▸ **Your objective**
Transcribe all the entries word for word, but omit the images.

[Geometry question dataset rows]
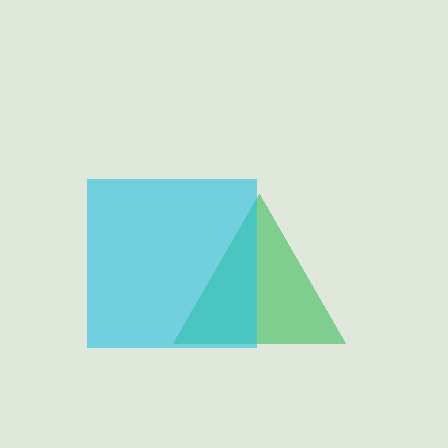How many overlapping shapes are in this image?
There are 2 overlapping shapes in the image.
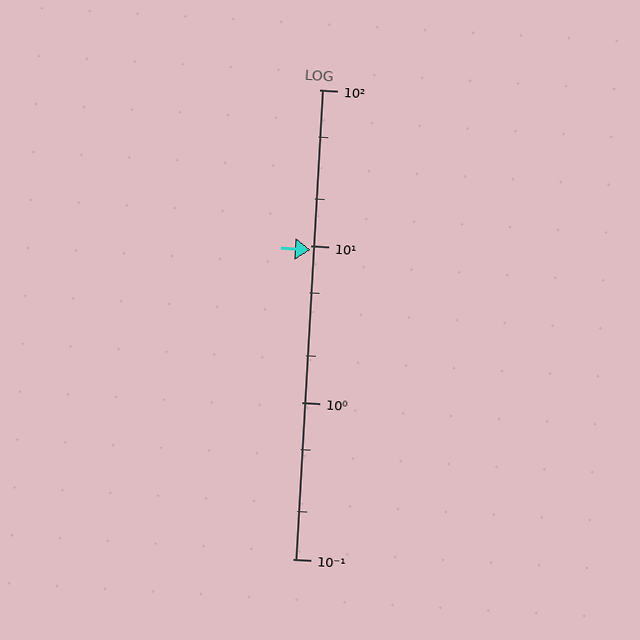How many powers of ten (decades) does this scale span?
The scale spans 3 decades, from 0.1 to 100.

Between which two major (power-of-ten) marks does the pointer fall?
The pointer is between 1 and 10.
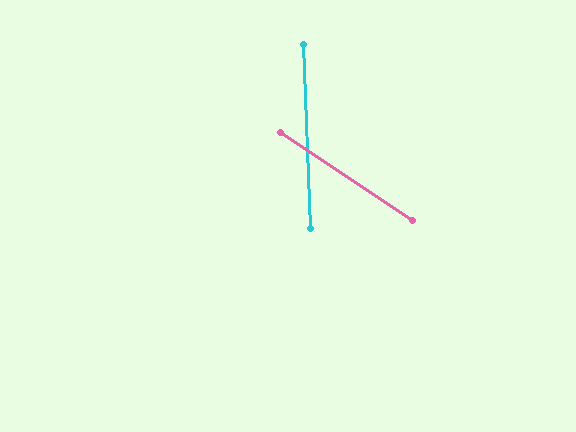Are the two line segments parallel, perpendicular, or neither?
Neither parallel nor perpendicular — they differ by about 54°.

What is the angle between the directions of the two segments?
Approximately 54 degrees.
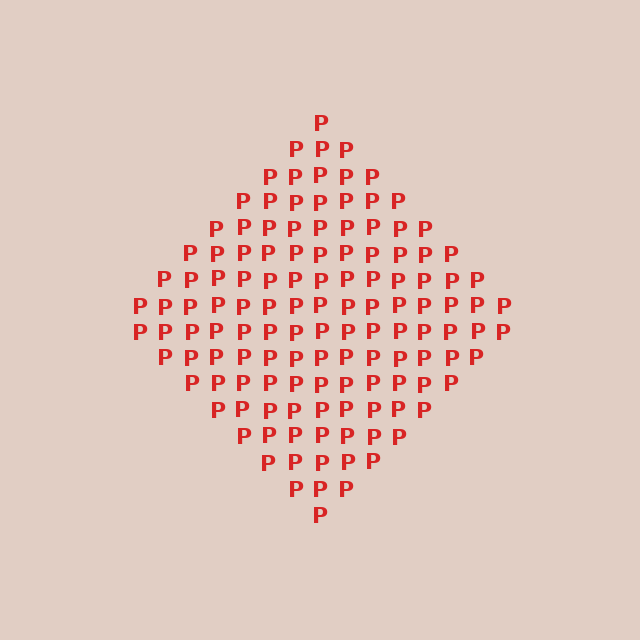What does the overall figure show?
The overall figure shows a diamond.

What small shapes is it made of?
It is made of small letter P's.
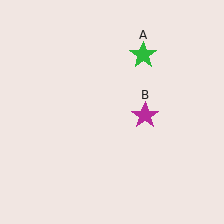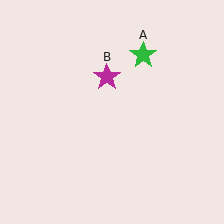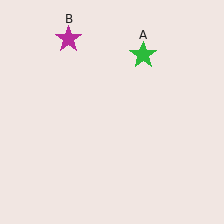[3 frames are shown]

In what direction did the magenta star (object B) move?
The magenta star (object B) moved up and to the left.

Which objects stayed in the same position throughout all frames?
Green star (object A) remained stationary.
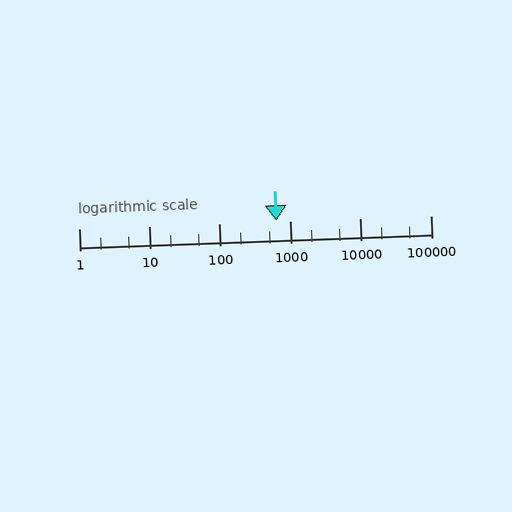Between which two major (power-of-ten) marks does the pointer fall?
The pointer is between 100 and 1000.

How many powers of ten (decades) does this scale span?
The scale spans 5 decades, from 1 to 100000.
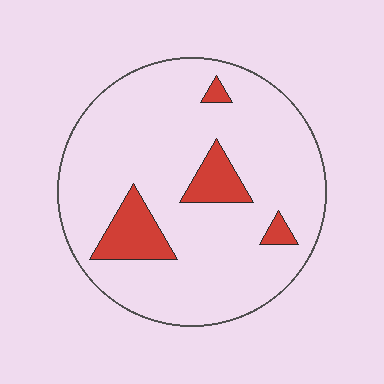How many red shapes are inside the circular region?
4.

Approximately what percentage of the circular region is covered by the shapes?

▸ **Solution below**
How many overlapping shapes are in this image?
There are 2 overlapping shapes in the image.
How many powers of ten (decades) does this scale span?
The scale spans 3 decades, from 0.1 to 100.

Between which two major (power-of-ten) marks does the pointer fall?
The pointer is between 1 and 10.
Are the two line segments parallel, perpendicular, or neither?
Neither parallel nor perpendicular — they differ by about 54°.

What is the angle between the directions of the two segments?
Approximately 54 degrees.
What does the overall figure show?
The overall figure shows a diamond.

What small shapes is it made of?
It is made of small letter P's.
[3 frames are shown]

In what direction did the magenta star (object B) move?
The magenta star (object B) moved up and to the left.

Which objects stayed in the same position throughout all frames?
Green star (object A) remained stationary.
Between which two major (power-of-ten) marks does the pointer fall?
The pointer is between 100 and 1000.

How many powers of ten (decades) does this scale span?
The scale spans 5 decades, from 1 to 100000.
How many red shapes are inside the circular region?
4.

Approximately what percentage of the circular region is covered by the shapes?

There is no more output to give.